*Task to carry out:*
Return only these lines: the one that contains "Is this angle acute, right, or obtuse?" and every line after it through the end of the listing, exactly, without pictures.

** Begin Records for the exercise **

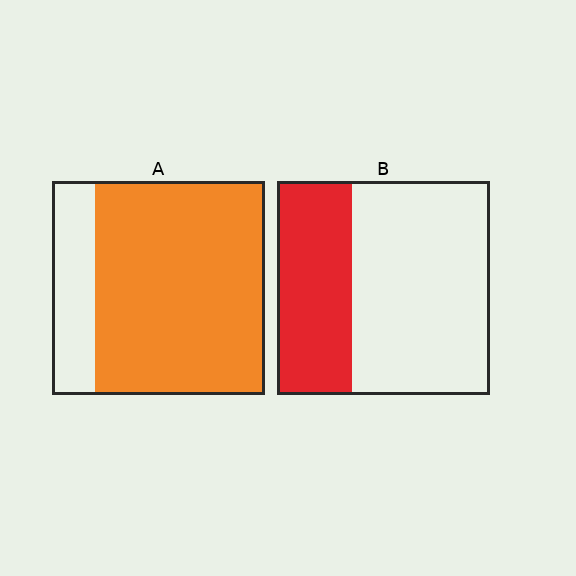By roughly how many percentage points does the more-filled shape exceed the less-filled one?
By roughly 45 percentage points (A over B).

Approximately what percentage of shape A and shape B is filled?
A is approximately 80% and B is approximately 35%.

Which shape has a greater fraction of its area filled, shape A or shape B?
Shape A.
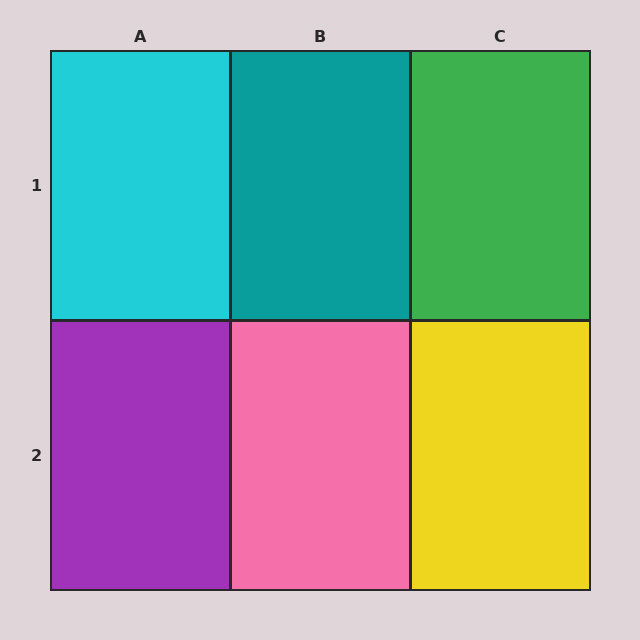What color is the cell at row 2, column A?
Purple.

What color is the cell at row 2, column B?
Pink.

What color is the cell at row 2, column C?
Yellow.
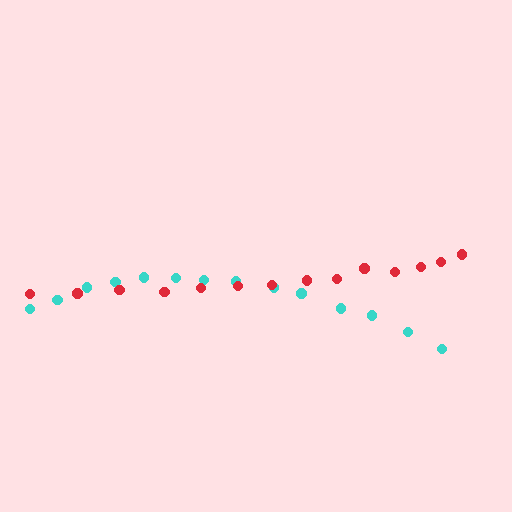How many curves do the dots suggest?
There are 2 distinct paths.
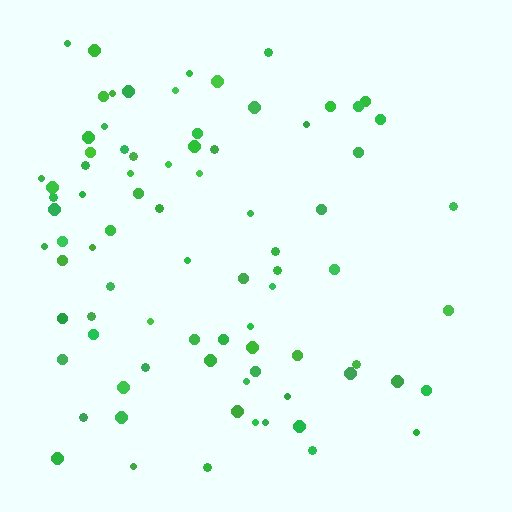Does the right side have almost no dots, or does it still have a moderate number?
Still a moderate number, just noticeably fewer than the left.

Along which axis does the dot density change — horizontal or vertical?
Horizontal.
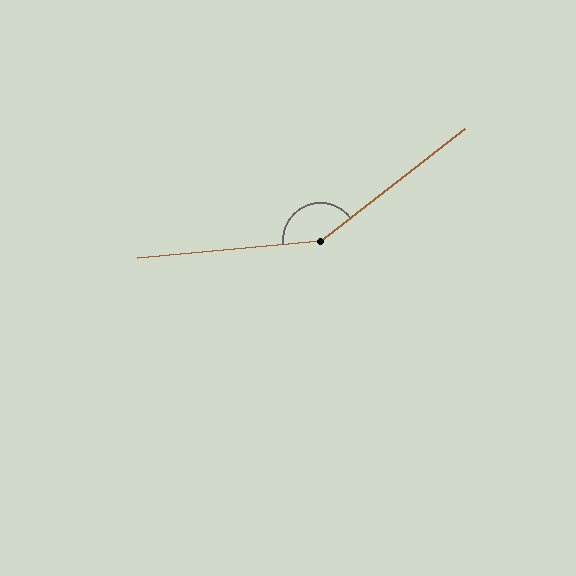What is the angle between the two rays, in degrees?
Approximately 147 degrees.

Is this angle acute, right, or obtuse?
It is obtuse.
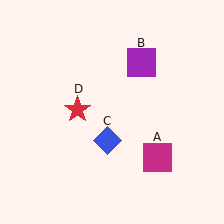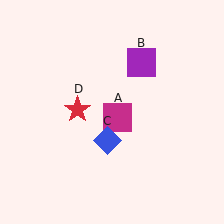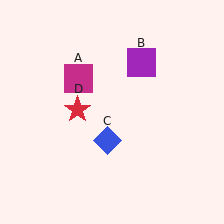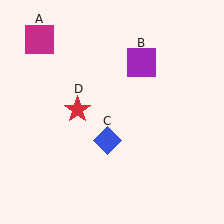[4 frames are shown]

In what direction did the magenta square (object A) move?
The magenta square (object A) moved up and to the left.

** End Records for the exercise **

*Finished task:*
Is this angle acute, right, or obtuse?
It is obtuse.
[4 frames are shown]

In what direction did the magenta square (object A) move?
The magenta square (object A) moved up and to the left.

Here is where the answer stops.